## SET PROBLEM
Extract all data as written.

───── INPUT

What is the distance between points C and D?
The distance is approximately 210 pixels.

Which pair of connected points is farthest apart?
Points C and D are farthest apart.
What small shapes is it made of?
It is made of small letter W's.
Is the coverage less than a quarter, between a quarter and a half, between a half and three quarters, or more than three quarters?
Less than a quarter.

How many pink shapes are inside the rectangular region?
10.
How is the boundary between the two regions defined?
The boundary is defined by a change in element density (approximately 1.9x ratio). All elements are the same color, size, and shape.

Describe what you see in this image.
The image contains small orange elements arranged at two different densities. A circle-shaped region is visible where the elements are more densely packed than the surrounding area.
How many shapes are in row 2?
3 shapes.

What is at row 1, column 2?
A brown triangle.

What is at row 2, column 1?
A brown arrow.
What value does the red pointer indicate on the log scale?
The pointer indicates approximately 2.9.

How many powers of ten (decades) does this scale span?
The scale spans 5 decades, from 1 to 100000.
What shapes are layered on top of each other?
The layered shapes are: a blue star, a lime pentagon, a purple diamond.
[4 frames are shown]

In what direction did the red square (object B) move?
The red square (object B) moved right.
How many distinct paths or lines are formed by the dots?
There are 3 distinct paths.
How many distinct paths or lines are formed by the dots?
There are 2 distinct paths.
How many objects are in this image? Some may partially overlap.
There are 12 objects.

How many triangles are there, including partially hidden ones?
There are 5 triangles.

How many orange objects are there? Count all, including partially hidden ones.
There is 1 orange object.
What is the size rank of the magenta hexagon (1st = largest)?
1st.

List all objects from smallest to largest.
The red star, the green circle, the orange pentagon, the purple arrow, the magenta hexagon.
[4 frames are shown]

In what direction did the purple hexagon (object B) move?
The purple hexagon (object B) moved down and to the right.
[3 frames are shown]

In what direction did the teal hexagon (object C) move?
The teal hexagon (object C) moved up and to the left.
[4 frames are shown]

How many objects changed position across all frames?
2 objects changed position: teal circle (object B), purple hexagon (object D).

──────────

## ANSWER IN FULL
What is the distance between points C and D?
The distance is approximately 210 pixels.

Which pair of connected points is farthest apart?
Points C and D are farthest apart.
What small shapes is it made of?
It is made of small letter W's.
Is the coverage less than a quarter, between a quarter and a half, between a half and three quarters, or more than three quarters?
Less than a quarter.

How many pink shapes are inside the rectangular region?
10.
How is the boundary between the two regions defined?
The boundary is defined by a change in element density (approximately 1.9x ratio). All elements are the same color, size, and shape.

Describe what you see in this image.
The image contains small orange elements arranged at two different densities. A circle-shaped region is visible where the elements are more densely packed than the surrounding area.
How many shapes are in row 2?
3 shapes.

What is at row 1, column 2?
A brown triangle.

What is at row 2, column 1?
A brown arrow.
What value does the red pointer indicate on the log scale?
The pointer indicates approximately 2.9.

How many powers of ten (decades) does this scale span?
The scale spans 5 decades, from 1 to 100000.
What shapes are layered on top of each other?
The layered shapes are: a blue star, a lime pentagon, a purple diamond.
[4 frames are shown]

In what direction did the red square (object B) move?
The red square (object B) moved right.
How many distinct paths or lines are formed by the dots?
There are 3 distinct paths.
How many distinct paths or lines are formed by the dots?
There are 2 distinct paths.
How many objects are in this image? Some may partially overlap.
There are 12 objects.

How many triangles are there, including partially hidden ones?
There are 5 triangles.

How many orange objects are there? Count all, including partially hidden ones.
There is 1 orange object.
What is the size rank of the magenta hexagon (1st = largest)?
1st.

List all objects from smallest to largest.
The red star, the green circle, the orange pentagon, the purple arrow, the magenta hexagon.
[4 frames are shown]

In what direction did the purple hexagon (object B) move?
The purple hexagon (object B) moved down and to the right.
[3 frames are shown]

In what direction did the teal hexagon (object C) move?
The teal hexagon (object C) moved up and to the left.
[4 frames are shown]

How many objects changed position across all frames?
2 objects changed position: teal circle (object B), purple hexagon (object D).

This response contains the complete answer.